§ **Work to be completed**:
The listing below should be printed exactly, every line of it. Skip the pictures.

====== Exercise data ======

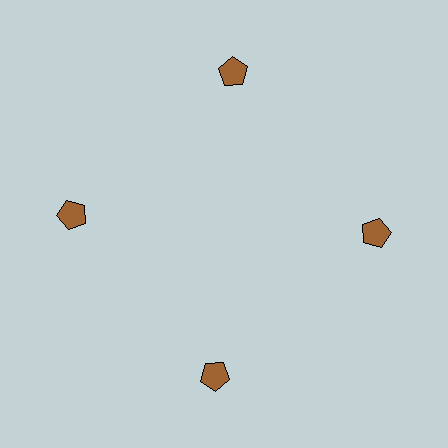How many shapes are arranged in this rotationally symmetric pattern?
There are 4 shapes, arranged in 4 groups of 1.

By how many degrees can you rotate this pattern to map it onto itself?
The pattern maps onto itself every 90 degrees of rotation.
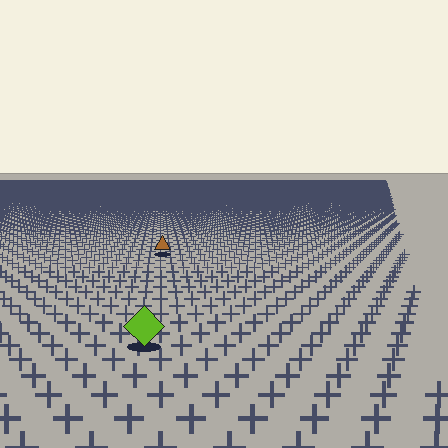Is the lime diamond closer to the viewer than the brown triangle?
Yes. The lime diamond is closer — you can tell from the texture gradient: the ground texture is coarser near it.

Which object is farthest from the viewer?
The brown triangle is farthest from the viewer. It appears smaller and the ground texture around it is denser.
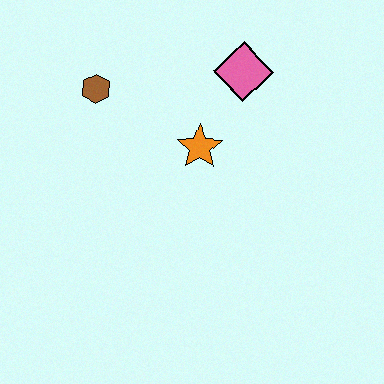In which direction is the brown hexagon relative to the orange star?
The brown hexagon is to the left of the orange star.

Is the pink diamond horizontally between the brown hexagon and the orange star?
No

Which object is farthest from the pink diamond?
The brown hexagon is farthest from the pink diamond.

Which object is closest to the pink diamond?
The orange star is closest to the pink diamond.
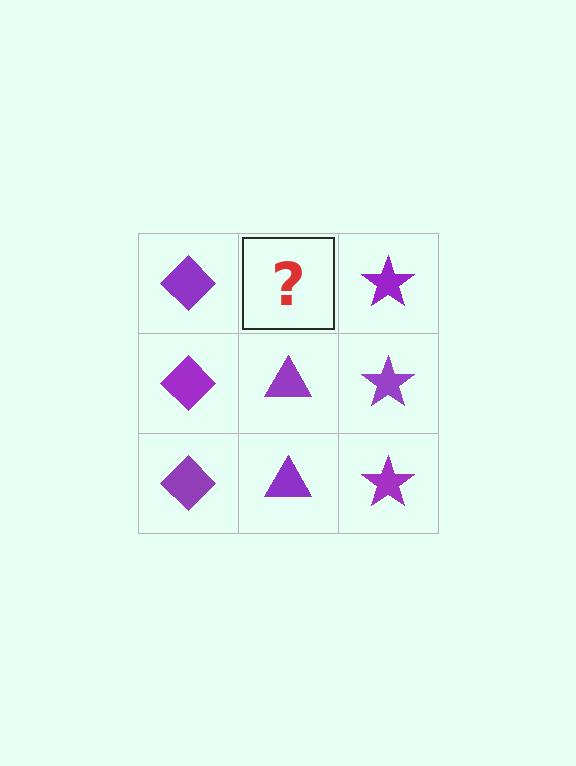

======

§ **Solved exercise**:
How many shapes are arranged in this rotationally symmetric pattern?
There are 4 shapes, arranged in 4 groups of 1.

By how many degrees can you rotate this pattern to map it onto itself?
The pattern maps onto itself every 90 degrees of rotation.
Is the lime diamond closer to the viewer than the brown triangle?
Yes. The lime diamond is closer — you can tell from the texture gradient: the ground texture is coarser near it.

Which object is farthest from the viewer?
The brown triangle is farthest from the viewer. It appears smaller and the ground texture around it is denser.
In which direction is the brown hexagon relative to the orange star?
The brown hexagon is to the left of the orange star.

Is the pink diamond horizontally between the brown hexagon and the orange star?
No

Which object is farthest from the pink diamond?
The brown hexagon is farthest from the pink diamond.

Which object is closest to the pink diamond?
The orange star is closest to the pink diamond.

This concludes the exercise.